_Job_. Starting at the line containing "GET /detect?query=storage boxs" and ending at the final line, render the lines below as a numbered list, omitting any blank lines.

_Input rows_.
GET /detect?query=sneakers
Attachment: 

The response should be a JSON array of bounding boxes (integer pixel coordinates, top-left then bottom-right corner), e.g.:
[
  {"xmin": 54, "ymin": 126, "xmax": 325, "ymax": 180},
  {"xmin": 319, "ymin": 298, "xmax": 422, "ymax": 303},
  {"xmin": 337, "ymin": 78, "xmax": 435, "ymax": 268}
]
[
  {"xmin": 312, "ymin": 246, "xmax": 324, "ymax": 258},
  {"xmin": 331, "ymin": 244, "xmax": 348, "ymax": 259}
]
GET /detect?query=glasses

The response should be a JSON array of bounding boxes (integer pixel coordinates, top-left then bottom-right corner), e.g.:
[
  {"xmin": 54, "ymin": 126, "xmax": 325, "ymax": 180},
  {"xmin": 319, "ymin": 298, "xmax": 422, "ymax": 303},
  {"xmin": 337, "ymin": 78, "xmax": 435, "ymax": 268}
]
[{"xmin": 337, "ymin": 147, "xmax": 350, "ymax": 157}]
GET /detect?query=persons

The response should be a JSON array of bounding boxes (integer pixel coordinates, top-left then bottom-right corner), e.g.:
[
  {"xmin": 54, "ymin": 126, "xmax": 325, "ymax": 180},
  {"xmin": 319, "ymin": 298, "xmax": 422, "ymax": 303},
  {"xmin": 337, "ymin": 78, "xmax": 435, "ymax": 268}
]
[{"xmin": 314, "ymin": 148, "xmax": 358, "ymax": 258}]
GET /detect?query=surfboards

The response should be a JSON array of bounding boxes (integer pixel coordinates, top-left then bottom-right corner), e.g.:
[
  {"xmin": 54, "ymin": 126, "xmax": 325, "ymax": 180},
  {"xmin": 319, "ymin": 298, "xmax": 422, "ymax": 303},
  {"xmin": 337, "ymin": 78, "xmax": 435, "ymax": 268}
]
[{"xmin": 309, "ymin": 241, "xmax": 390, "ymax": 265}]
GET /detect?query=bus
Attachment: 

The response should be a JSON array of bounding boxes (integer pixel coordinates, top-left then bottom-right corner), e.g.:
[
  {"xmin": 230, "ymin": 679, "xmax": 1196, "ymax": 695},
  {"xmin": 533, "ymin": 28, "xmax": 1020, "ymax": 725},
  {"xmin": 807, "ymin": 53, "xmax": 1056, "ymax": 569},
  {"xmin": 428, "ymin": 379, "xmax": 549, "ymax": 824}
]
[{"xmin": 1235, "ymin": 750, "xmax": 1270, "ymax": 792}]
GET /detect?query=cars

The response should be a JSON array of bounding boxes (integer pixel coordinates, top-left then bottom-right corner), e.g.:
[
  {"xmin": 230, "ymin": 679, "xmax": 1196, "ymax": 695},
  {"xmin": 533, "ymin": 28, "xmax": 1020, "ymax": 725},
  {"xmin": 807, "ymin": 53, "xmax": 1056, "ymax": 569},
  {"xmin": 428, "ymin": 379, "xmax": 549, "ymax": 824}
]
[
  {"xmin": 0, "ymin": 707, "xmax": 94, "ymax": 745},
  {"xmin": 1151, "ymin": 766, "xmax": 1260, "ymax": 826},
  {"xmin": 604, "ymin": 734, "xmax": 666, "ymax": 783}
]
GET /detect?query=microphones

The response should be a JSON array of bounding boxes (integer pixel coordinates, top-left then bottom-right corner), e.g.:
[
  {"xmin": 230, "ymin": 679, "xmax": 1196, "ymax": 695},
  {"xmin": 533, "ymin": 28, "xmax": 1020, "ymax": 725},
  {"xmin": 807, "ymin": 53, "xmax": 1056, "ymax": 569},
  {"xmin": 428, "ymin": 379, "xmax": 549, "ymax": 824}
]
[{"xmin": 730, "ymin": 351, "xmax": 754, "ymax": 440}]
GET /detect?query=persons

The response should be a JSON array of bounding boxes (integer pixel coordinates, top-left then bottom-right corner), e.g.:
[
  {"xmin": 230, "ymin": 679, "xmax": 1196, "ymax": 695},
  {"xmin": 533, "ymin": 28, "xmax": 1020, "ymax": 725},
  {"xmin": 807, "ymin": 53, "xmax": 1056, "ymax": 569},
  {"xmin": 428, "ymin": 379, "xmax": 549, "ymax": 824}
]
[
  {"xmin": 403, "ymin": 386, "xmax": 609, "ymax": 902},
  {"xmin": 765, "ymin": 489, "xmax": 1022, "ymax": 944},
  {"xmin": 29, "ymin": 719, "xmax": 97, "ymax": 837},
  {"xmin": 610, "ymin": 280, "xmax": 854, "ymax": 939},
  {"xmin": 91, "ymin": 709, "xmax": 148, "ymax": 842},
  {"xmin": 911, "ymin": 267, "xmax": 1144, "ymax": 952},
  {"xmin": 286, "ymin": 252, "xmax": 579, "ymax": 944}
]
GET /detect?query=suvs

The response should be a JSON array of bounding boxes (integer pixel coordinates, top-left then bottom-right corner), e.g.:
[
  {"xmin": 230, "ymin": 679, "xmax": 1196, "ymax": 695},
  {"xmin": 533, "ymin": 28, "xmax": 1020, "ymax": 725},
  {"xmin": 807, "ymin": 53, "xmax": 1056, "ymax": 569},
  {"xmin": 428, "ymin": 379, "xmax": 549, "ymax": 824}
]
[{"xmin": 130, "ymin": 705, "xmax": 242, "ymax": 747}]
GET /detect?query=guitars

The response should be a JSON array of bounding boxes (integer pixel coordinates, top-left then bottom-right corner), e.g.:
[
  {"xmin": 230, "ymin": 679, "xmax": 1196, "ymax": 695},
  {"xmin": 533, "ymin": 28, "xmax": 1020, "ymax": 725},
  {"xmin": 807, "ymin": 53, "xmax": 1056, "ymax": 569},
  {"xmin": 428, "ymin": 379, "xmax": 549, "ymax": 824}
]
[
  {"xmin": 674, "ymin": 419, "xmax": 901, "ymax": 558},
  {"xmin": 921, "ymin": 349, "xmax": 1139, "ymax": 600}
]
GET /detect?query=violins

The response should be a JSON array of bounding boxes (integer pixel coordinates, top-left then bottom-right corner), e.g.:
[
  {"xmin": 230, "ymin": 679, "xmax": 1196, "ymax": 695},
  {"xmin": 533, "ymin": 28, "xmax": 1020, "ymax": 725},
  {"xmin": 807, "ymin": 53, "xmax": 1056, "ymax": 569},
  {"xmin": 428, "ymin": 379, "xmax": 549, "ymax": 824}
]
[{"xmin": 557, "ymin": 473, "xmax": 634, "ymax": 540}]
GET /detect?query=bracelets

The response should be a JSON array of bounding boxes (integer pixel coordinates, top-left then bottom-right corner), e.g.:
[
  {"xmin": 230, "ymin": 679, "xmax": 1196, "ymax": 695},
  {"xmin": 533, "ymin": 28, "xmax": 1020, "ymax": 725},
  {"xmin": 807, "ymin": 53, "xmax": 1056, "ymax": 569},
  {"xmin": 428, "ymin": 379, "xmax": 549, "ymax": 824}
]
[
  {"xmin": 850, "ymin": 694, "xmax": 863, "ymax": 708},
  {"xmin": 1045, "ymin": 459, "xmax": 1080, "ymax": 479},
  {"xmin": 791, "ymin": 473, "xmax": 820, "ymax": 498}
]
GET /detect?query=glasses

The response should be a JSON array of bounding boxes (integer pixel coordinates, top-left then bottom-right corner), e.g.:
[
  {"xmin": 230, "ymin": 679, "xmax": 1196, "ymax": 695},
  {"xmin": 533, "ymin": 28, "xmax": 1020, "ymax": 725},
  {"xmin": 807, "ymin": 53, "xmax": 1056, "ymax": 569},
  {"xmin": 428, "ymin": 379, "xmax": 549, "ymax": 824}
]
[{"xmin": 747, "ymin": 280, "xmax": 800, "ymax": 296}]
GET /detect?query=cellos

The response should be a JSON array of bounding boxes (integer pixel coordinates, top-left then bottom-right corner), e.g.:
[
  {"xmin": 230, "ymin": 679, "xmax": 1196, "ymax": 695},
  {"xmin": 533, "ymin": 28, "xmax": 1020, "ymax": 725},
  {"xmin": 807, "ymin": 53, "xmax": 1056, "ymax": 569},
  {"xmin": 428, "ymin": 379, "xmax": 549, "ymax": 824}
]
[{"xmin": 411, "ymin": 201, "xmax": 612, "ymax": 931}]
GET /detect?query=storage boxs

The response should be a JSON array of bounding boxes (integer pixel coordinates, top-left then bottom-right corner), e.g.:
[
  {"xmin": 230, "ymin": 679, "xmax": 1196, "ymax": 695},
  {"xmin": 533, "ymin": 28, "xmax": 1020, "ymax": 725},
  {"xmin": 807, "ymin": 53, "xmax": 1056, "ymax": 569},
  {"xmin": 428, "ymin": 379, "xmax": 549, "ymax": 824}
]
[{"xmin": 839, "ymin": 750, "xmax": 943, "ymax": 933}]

_Answer for the task_.
1. GET /detect?query=storage boxs
2. The response should be a JSON array of bounding boxes (integer pixel coordinates, top-left then bottom-right corner), e.g.:
3. [
4.   {"xmin": 230, "ymin": 679, "xmax": 1196, "ymax": 695},
5.   {"xmin": 533, "ymin": 28, "xmax": 1020, "ymax": 725},
6.   {"xmin": 807, "ymin": 53, "xmax": 1056, "ymax": 569},
7.   {"xmin": 428, "ymin": 379, "xmax": 549, "ymax": 824}
8. ]
9. [{"xmin": 839, "ymin": 750, "xmax": 943, "ymax": 933}]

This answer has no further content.